**Task description:** All entries must be repeated exactly; do not include the pictures.
** Start Data shown **
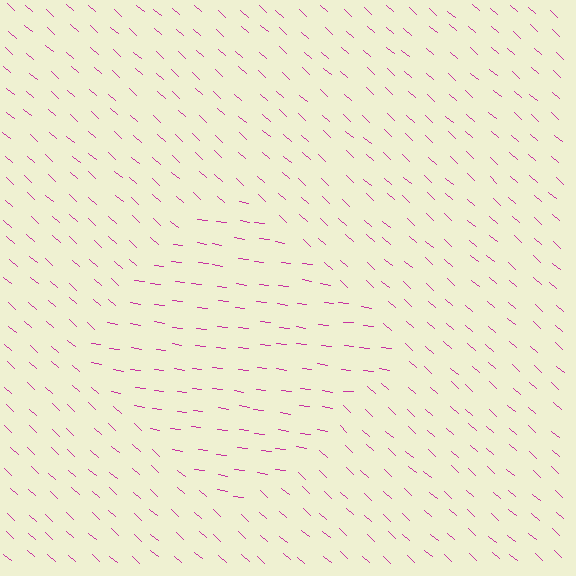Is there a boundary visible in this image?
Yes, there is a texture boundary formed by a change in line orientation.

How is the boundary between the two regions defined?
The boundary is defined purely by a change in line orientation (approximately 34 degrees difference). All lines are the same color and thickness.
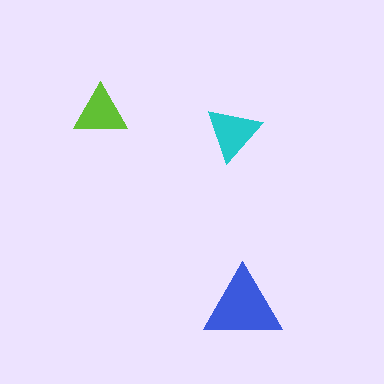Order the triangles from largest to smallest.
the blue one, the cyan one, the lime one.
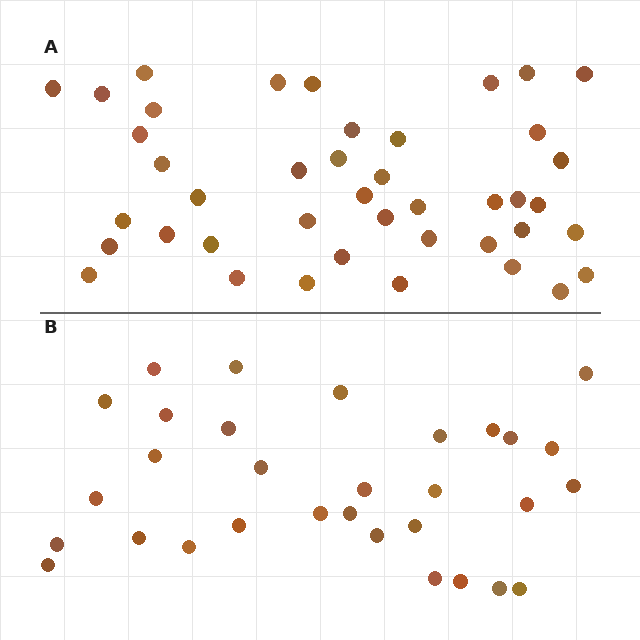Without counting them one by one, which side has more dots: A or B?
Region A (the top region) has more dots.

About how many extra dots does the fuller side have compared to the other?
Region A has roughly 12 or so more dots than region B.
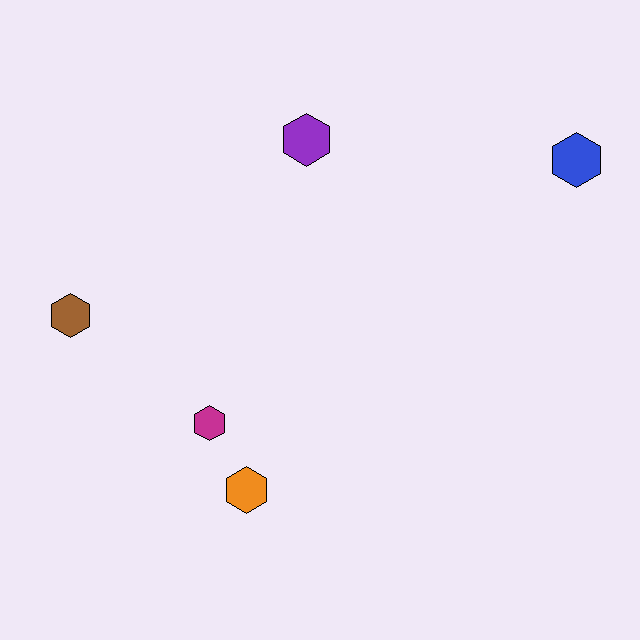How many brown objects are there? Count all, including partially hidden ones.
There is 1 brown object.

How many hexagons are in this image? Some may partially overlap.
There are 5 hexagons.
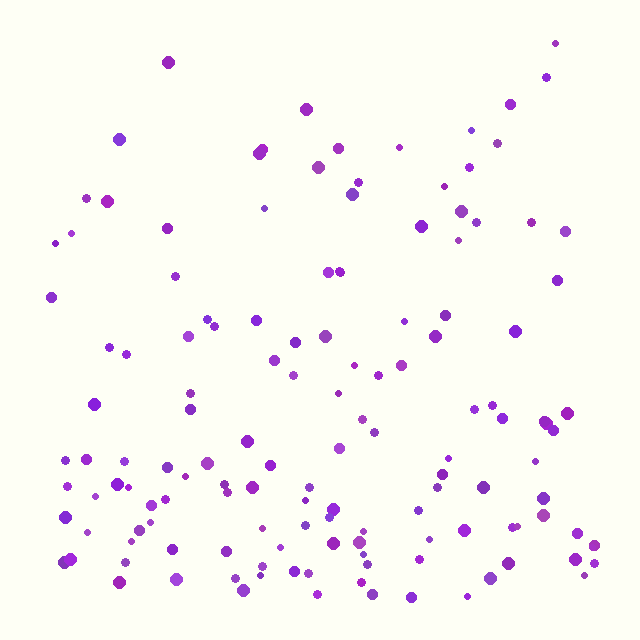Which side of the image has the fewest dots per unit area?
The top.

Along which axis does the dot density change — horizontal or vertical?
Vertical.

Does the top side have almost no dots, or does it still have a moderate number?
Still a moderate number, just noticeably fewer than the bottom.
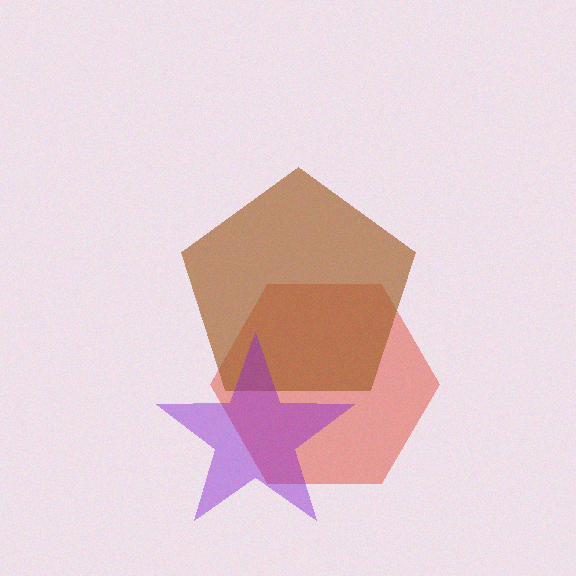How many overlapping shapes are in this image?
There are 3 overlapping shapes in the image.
** End Data shown **
**In response:**
Is there a boundary visible in this image?
Yes, there is a texture boundary formed by a change in line orientation.

How is the boundary between the two regions defined?
The boundary is defined purely by a change in line orientation (approximately 34 degrees difference). All lines are the same color and thickness.
Order the triangles from largest to smallest.
the blue one, the cyan one, the lime one.
Without counting them one by one, which side has more dots: A or B?
Region A (the top region) has more dots.

About how many extra dots does the fuller side have compared to the other?
Region A has roughly 12 or so more dots than region B.
How many brown objects are there? Count all, including partially hidden ones.
There is 1 brown object.

How many hexagons are in this image? Some may partially overlap.
There are 5 hexagons.
Which side of the image has the fewest dots per unit area?
The top.

Along which axis does the dot density change — horizontal or vertical?
Vertical.

Does the top side have almost no dots, or does it still have a moderate number?
Still a moderate number, just noticeably fewer than the bottom.
How many overlapping shapes are in this image?
There are 3 overlapping shapes in the image.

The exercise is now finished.